## [Given instruction]
Copy exactly the lines from the one containing "How many objects overlap with the magenta" through the last line of the records below, including both, and leave out any pictures.

━━━━━━━━

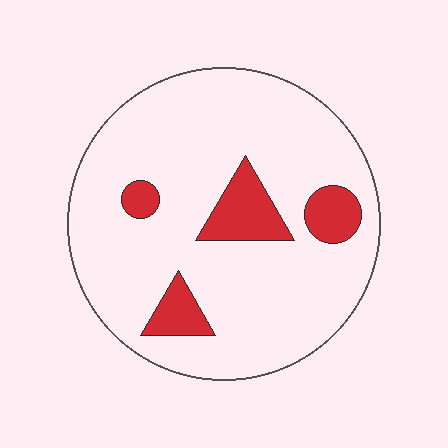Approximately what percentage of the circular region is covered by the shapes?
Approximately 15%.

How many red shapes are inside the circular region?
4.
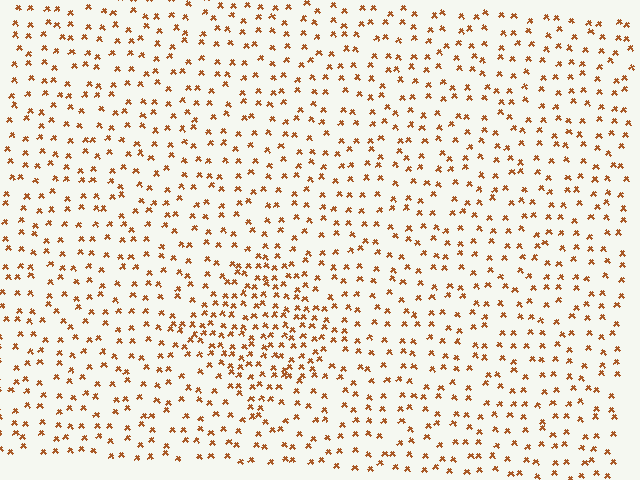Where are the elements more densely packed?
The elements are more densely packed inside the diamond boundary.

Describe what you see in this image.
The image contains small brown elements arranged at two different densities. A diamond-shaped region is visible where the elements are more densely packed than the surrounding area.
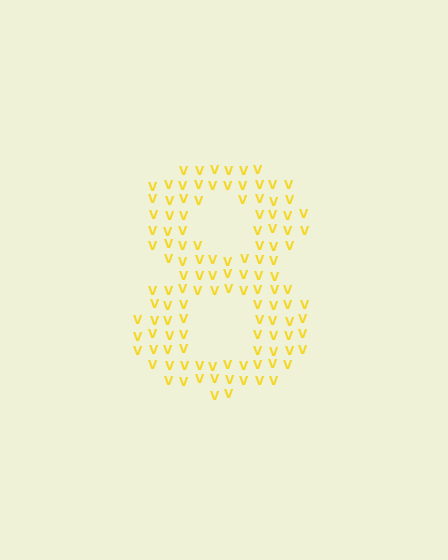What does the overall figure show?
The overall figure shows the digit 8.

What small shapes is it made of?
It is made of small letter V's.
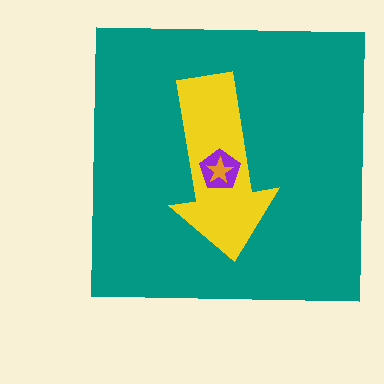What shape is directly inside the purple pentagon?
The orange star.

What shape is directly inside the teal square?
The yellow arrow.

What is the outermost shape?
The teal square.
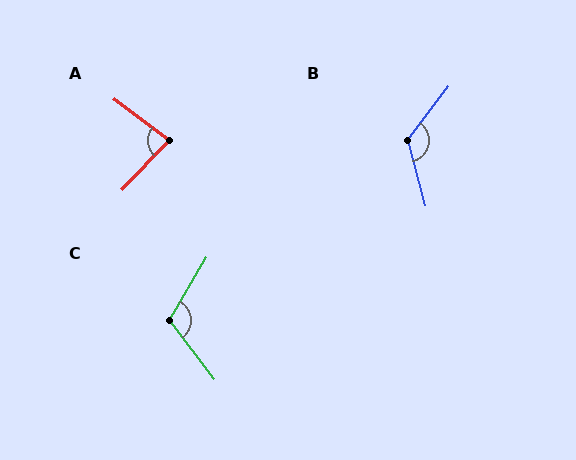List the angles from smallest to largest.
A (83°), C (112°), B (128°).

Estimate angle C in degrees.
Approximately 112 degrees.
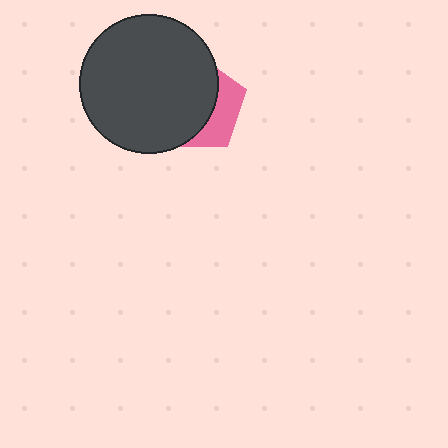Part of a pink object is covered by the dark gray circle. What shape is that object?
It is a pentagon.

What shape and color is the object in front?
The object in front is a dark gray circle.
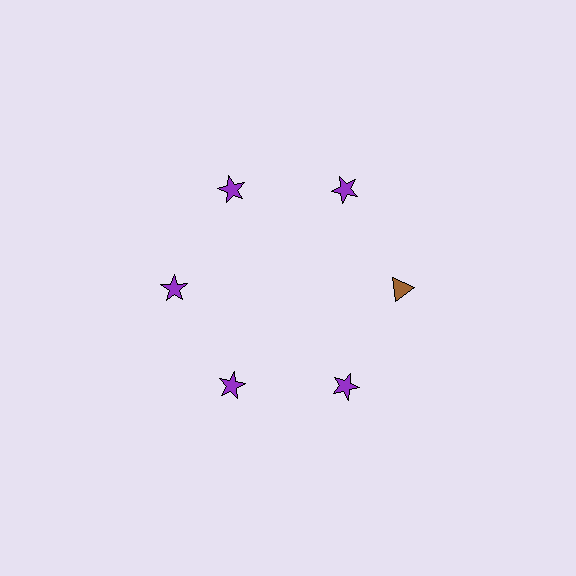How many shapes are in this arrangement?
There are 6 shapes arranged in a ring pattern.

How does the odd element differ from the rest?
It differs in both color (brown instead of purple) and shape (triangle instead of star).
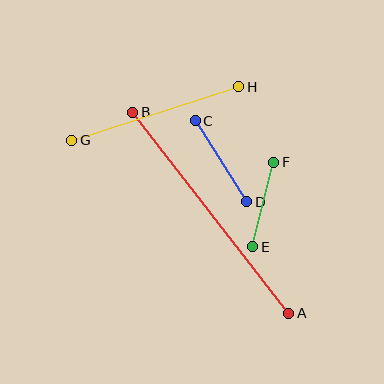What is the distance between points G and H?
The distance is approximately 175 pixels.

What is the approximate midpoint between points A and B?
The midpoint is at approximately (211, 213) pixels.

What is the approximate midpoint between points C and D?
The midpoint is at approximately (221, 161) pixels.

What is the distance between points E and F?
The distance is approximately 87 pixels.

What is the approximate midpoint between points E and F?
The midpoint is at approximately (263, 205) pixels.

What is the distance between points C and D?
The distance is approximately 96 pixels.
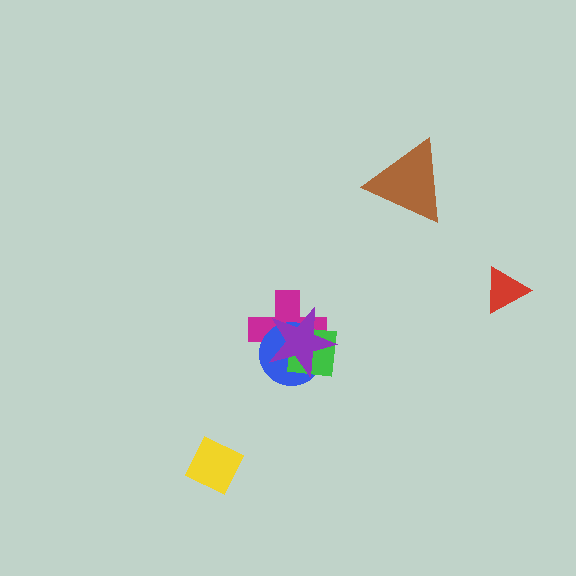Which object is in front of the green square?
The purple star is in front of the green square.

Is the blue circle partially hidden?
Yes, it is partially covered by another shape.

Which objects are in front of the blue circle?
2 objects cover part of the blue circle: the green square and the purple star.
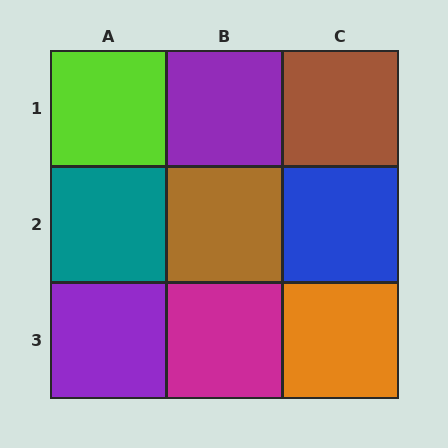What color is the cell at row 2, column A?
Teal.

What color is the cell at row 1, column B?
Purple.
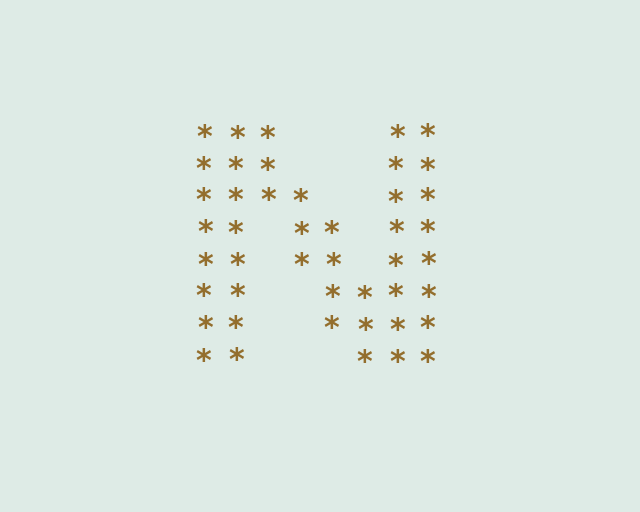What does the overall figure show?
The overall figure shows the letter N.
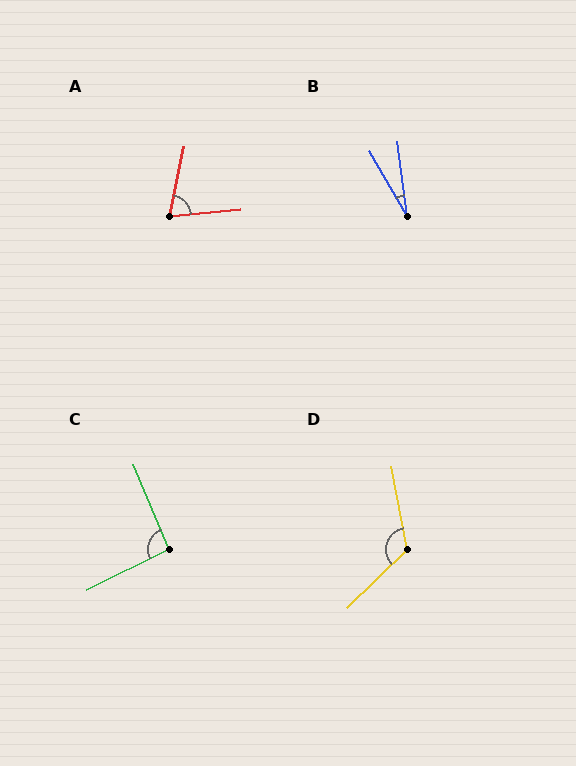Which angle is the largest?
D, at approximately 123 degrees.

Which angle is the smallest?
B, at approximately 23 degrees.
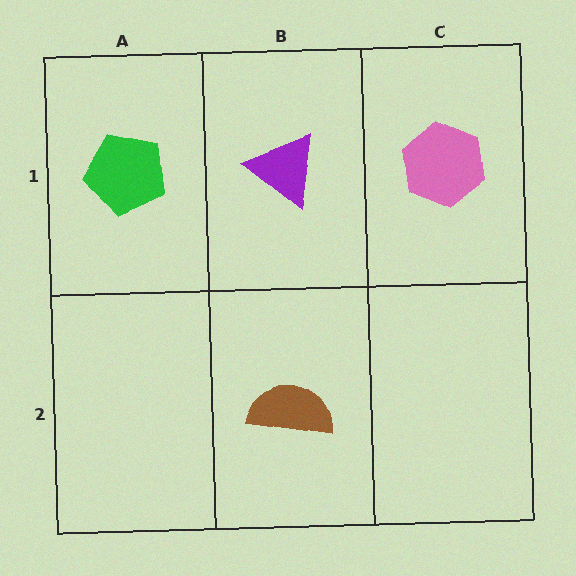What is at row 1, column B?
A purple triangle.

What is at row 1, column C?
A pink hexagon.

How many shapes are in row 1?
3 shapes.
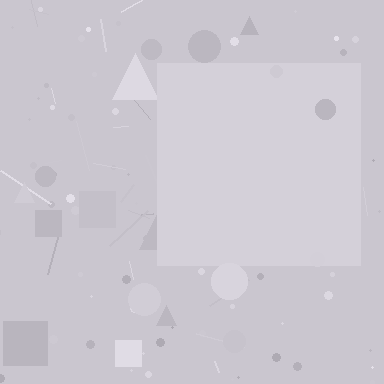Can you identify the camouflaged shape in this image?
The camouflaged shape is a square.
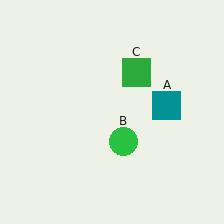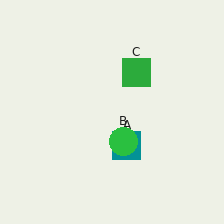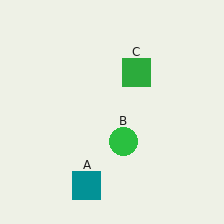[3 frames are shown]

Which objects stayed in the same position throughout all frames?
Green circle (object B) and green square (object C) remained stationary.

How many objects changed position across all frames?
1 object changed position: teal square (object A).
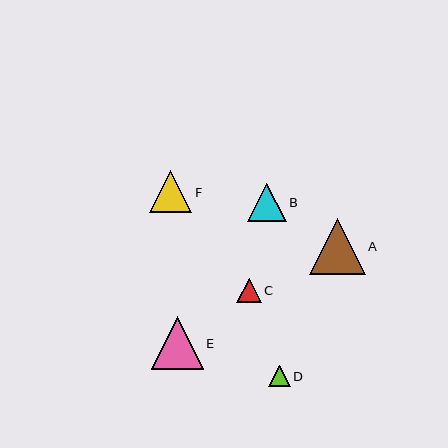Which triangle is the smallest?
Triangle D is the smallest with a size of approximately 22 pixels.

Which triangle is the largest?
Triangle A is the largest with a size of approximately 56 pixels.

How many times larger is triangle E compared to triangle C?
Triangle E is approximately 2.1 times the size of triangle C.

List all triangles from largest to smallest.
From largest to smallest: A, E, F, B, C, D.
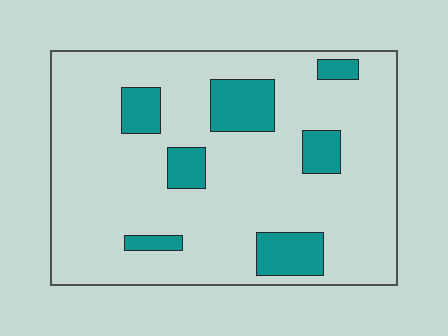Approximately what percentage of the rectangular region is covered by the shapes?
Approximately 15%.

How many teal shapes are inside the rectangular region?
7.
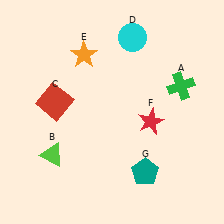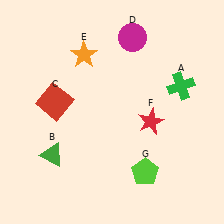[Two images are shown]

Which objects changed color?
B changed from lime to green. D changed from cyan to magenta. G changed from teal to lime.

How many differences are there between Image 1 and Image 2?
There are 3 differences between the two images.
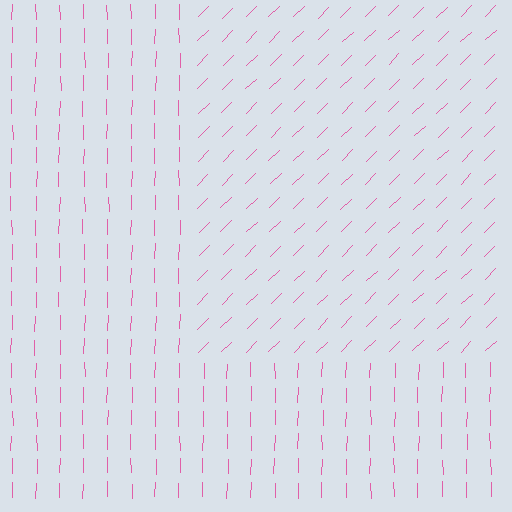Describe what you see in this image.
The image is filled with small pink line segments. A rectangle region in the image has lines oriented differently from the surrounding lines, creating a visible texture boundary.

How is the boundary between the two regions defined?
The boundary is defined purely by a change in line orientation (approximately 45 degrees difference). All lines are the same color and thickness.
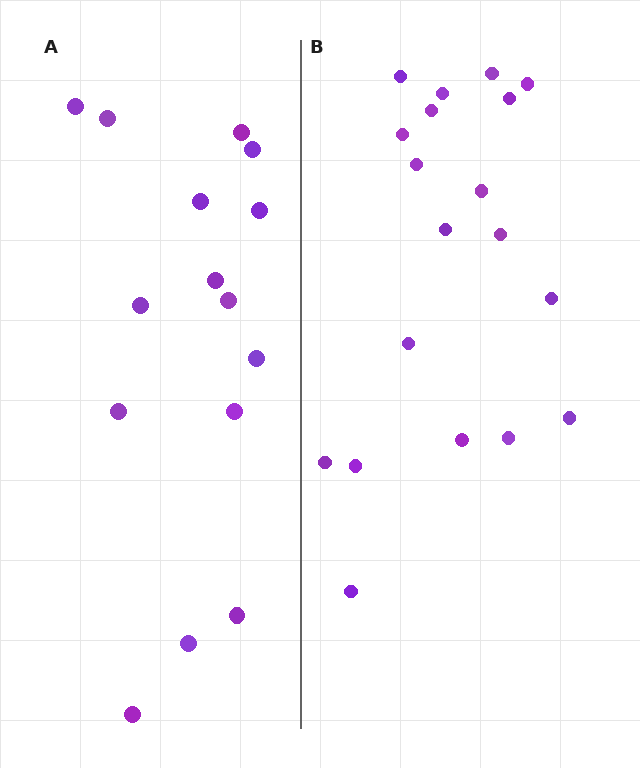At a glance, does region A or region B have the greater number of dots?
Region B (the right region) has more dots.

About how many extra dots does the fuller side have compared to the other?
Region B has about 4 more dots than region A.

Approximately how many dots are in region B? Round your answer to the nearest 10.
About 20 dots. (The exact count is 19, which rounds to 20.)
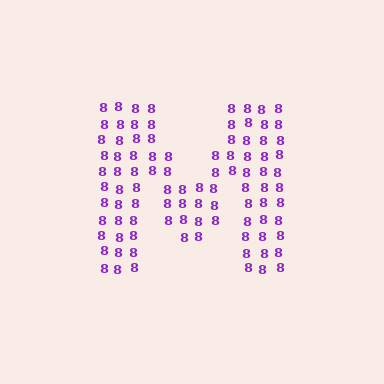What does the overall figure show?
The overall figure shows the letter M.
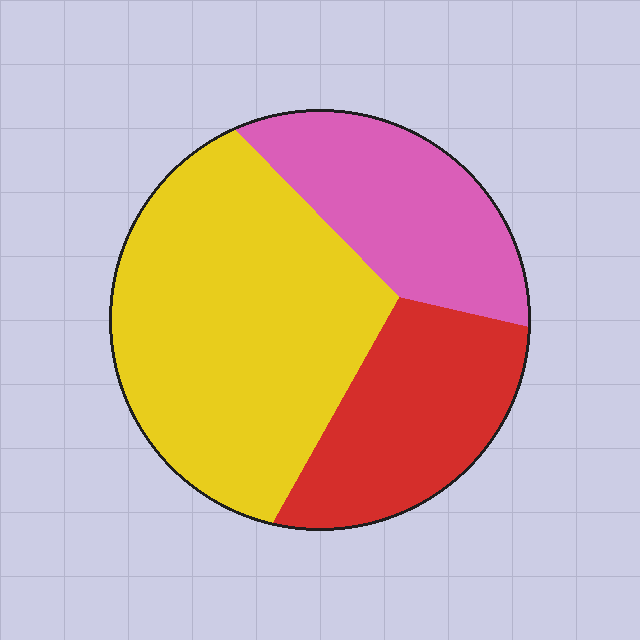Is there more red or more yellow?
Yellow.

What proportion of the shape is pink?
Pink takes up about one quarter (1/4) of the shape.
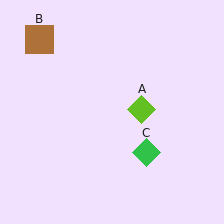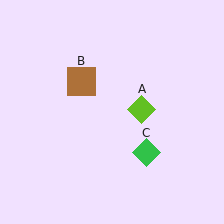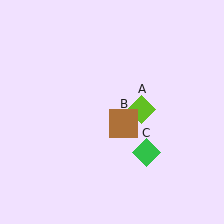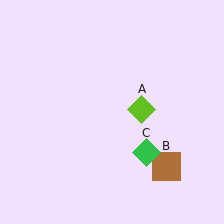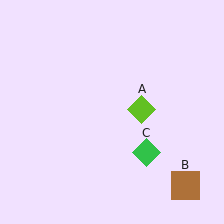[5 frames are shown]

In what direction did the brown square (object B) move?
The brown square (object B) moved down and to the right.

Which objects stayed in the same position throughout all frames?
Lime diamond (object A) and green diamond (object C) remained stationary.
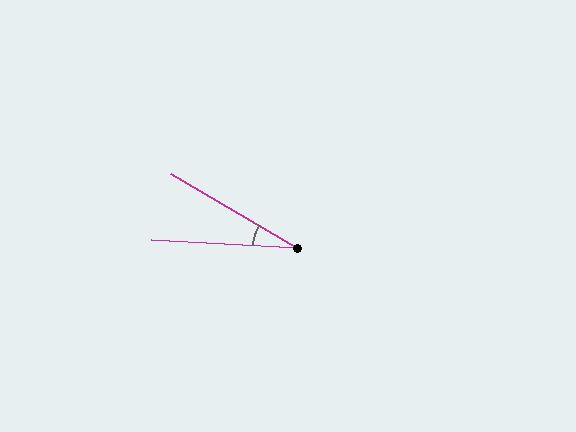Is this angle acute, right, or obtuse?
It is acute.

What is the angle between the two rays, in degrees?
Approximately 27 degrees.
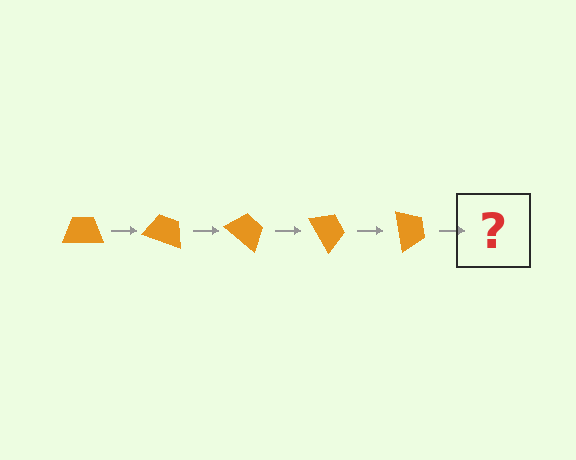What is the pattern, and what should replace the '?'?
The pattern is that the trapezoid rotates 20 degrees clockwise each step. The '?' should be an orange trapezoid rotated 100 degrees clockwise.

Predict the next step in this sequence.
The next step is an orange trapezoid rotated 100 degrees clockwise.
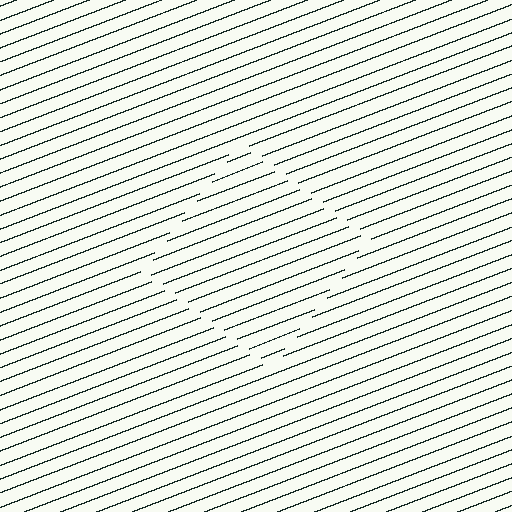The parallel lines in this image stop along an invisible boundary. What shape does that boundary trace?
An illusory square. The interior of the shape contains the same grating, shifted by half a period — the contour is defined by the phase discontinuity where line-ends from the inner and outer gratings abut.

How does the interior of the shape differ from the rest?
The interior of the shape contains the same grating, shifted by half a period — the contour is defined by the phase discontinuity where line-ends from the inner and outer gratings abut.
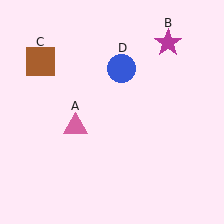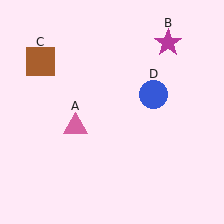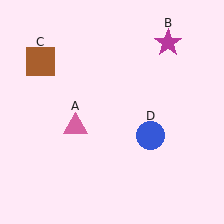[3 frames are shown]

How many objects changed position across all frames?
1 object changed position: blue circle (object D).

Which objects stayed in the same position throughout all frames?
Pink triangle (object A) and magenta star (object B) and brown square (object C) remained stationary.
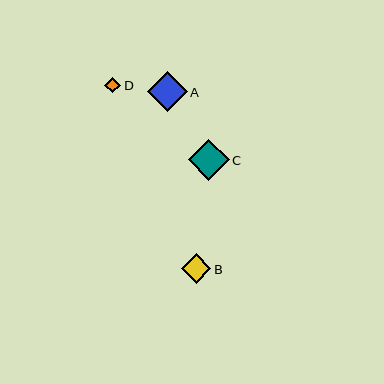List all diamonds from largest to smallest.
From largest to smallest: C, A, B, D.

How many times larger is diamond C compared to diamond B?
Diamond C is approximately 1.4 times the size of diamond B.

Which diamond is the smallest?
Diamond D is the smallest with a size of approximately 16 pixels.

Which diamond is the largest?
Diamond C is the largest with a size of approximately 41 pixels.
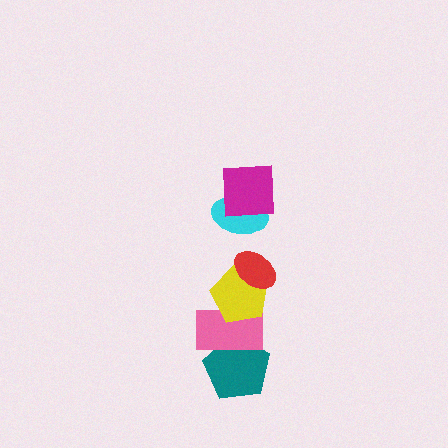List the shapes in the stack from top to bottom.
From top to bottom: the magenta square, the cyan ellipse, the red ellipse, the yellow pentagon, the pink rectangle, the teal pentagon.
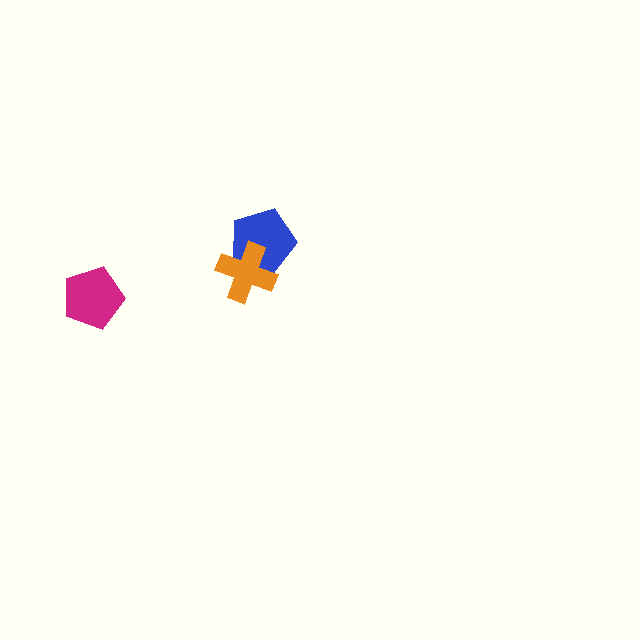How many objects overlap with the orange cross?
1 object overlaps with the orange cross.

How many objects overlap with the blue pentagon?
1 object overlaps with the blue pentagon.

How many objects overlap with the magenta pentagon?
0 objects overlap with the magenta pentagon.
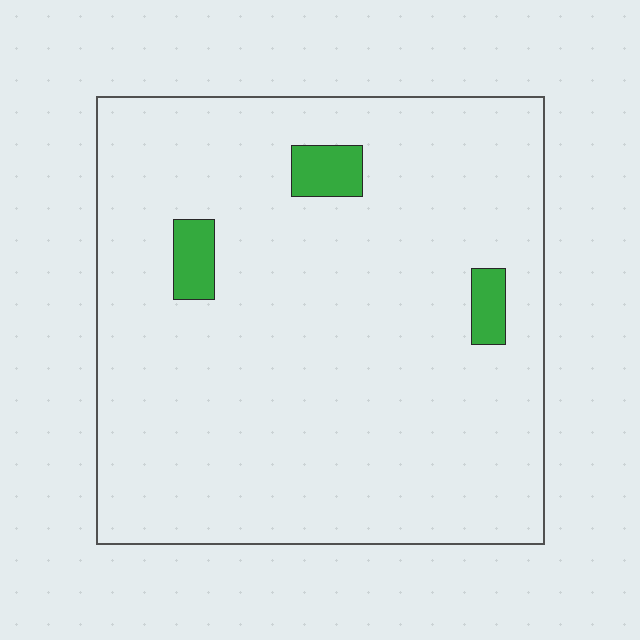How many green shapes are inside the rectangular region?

━━━━━━━━

## [Task result]
How many objects overlap with the magenta pentagon?
0 objects overlap with the magenta pentagon.
How many green shapes are inside the rectangular region?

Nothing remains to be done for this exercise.